* **Exercise**: Every entry must be echoed exactly.

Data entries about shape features
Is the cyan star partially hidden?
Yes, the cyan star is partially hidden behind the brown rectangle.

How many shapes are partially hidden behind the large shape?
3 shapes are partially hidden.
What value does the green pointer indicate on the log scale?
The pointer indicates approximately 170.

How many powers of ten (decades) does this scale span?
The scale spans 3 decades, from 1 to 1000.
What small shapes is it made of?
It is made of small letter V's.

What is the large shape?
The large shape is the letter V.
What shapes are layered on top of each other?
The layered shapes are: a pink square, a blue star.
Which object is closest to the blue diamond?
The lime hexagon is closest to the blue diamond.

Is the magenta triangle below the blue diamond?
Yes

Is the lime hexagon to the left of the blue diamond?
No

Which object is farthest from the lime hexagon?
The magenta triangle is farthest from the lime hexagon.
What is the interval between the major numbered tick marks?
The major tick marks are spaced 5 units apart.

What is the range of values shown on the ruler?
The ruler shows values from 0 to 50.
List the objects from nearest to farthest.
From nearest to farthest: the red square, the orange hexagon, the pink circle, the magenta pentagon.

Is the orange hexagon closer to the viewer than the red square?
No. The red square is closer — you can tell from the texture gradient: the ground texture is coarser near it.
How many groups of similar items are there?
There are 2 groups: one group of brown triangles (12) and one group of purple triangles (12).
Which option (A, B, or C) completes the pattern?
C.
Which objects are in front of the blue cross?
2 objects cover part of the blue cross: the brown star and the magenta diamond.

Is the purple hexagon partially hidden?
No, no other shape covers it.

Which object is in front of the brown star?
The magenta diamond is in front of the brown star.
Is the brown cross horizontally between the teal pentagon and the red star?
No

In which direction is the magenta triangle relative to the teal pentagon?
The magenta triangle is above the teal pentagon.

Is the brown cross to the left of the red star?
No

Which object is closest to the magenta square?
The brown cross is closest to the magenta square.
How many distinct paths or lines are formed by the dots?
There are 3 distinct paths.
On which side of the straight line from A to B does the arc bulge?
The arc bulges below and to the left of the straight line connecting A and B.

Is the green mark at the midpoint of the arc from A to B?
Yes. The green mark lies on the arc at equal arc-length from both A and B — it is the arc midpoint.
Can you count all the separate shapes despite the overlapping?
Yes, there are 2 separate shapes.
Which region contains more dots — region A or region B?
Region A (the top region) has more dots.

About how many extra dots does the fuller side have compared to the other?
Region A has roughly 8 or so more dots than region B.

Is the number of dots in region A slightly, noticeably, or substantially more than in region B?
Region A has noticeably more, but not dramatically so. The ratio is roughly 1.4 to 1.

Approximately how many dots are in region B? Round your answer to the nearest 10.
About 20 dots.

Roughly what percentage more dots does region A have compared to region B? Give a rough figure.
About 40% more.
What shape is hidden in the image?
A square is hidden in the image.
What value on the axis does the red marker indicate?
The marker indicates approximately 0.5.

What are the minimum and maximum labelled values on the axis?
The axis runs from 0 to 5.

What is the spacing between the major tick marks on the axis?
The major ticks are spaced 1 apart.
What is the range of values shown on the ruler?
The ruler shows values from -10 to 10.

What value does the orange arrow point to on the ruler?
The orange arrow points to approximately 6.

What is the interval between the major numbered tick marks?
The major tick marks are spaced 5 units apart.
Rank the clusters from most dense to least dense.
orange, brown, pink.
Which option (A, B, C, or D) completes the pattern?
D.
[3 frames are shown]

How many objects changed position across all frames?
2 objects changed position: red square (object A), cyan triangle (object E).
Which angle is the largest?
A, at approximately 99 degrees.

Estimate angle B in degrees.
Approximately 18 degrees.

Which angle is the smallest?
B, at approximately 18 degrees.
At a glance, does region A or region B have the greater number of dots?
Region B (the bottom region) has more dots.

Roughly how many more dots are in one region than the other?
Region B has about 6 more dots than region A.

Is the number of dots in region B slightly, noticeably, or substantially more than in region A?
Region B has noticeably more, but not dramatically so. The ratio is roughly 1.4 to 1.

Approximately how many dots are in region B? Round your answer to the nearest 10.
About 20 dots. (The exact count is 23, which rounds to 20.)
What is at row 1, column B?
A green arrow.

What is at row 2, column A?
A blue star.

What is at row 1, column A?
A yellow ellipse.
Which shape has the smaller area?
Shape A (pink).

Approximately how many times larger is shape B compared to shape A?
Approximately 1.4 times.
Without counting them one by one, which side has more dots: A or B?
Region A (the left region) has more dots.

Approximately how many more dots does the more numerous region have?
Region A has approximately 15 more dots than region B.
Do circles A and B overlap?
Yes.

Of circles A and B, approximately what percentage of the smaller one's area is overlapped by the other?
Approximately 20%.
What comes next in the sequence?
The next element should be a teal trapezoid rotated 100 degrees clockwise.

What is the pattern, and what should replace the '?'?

* **Full solution**:
Is the cyan star partially hidden?
Yes, the cyan star is partially hidden behind the brown rectangle.

How many shapes are partially hidden behind the large shape?
3 shapes are partially hidden.
What value does the green pointer indicate on the log scale?
The pointer indicates approximately 170.

How many powers of ten (decades) does this scale span?
The scale spans 3 decades, from 1 to 1000.
What small shapes is it made of?
It is made of small letter V's.

What is the large shape?
The large shape is the letter V.
What shapes are layered on top of each other?
The layered shapes are: a pink square, a blue star.
Which object is closest to the blue diamond?
The lime hexagon is closest to the blue diamond.

Is the magenta triangle below the blue diamond?
Yes

Is the lime hexagon to the left of the blue diamond?
No

Which object is farthest from the lime hexagon?
The magenta triangle is farthest from the lime hexagon.
What is the interval between the major numbered tick marks?
The major tick marks are spaced 5 units apart.

What is the range of values shown on the ruler?
The ruler shows values from 0 to 50.
List the objects from nearest to farthest.
From nearest to farthest: the red square, the orange hexagon, the pink circle, the magenta pentagon.

Is the orange hexagon closer to the viewer than the red square?
No. The red square is closer — you can tell from the texture gradient: the ground texture is coarser near it.
How many groups of similar items are there?
There are 2 groups: one group of brown triangles (12) and one group of purple triangles (12).
Which option (A, B, or C) completes the pattern?
C.
Which objects are in front of the blue cross?
2 objects cover part of the blue cross: the brown star and the magenta diamond.

Is the purple hexagon partially hidden?
No, no other shape covers it.

Which object is in front of the brown star?
The magenta diamond is in front of the brown star.
Is the brown cross horizontally between the teal pentagon and the red star?
No

In which direction is the magenta triangle relative to the teal pentagon?
The magenta triangle is above the teal pentagon.

Is the brown cross to the left of the red star?
No

Which object is closest to the magenta square?
The brown cross is closest to the magenta square.
How many distinct paths or lines are formed by the dots?
There are 3 distinct paths.
On which side of the straight line from A to B does the arc bulge?
The arc bulges below and to the left of the straight line connecting A and B.

Is the green mark at the midpoint of the arc from A to B?
Yes. The green mark lies on the arc at equal arc-length from both A and B — it is the arc midpoint.
Can you count all the separate shapes despite the overlapping?
Yes, there are 2 separate shapes.
Which region contains more dots — region A or region B?
Region A (the top region) has more dots.

About how many extra dots does the fuller side have compared to the other?
Region A has roughly 8 or so more dots than region B.

Is the number of dots in region A slightly, noticeably, or substantially more than in region B?
Region A has noticeably more, but not dramatically so. The ratio is roughly 1.4 to 1.

Approximately how many dots are in region B? Round your answer to the nearest 10.
About 20 dots.

Roughly what percentage more dots does region A have compared to region B? Give a rough figure.
About 40% more.
What shape is hidden in the image?
A square is hidden in the image.
What value on the axis does the red marker indicate?
The marker indicates approximately 0.5.

What are the minimum and maximum labelled values on the axis?
The axis runs from 0 to 5.

What is the spacing between the major tick marks on the axis?
The major ticks are spaced 1 apart.
What is the range of values shown on the ruler?
The ruler shows values from -10 to 10.

What value does the orange arrow point to on the ruler?
The orange arrow points to approximately 6.

What is the interval between the major numbered tick marks?
The major tick marks are spaced 5 units apart.
Rank the clusters from most dense to least dense.
orange, brown, pink.
Which option (A, B, C, or D) completes the pattern?
D.
[3 frames are shown]

How many objects changed position across all frames?
2 objects changed position: red square (object A), cyan triangle (object E).
Which angle is the largest?
A, at approximately 99 degrees.

Estimate angle B in degrees.
Approximately 18 degrees.

Which angle is the smallest?
B, at approximately 18 degrees.
At a glance, does region A or region B have the greater number of dots?
Region B (the bottom region) has more dots.

Roughly how many more dots are in one region than the other?
Region B has about 6 more dots than region A.

Is the number of dots in region B slightly, noticeably, or substantially more than in region A?
Region B has noticeably more, but not dramatically so. The ratio is roughly 1.4 to 1.

Approximately how many dots are in region B? Round your answer to the nearest 10.
About 20 dots. (The exact count is 23, which rounds to 20.)
What is at row 1, column B?
A green arrow.

What is at row 2, column A?
A blue star.

What is at row 1, column A?
A yellow ellipse.
Which shape has the smaller area?
Shape A (pink).

Approximately how many times larger is shape B compared to shape A?
Approximately 1.4 times.
Without counting them one by one, which side has more dots: A or B?
Region A (the left region) has more dots.

Approximately how many more dots does the more numerous region have?
Region A has approximately 15 more dots than region B.
Do circles A and B overlap?
Yes.

Of circles A and B, approximately what percentage of the smaller one's area is overlapped by the other?
Approximately 20%.
What comes next in the sequence?
The next element should be a teal trapezoid rotated 100 degrees clockwise.

What is the pattern, and what should replace the '?'?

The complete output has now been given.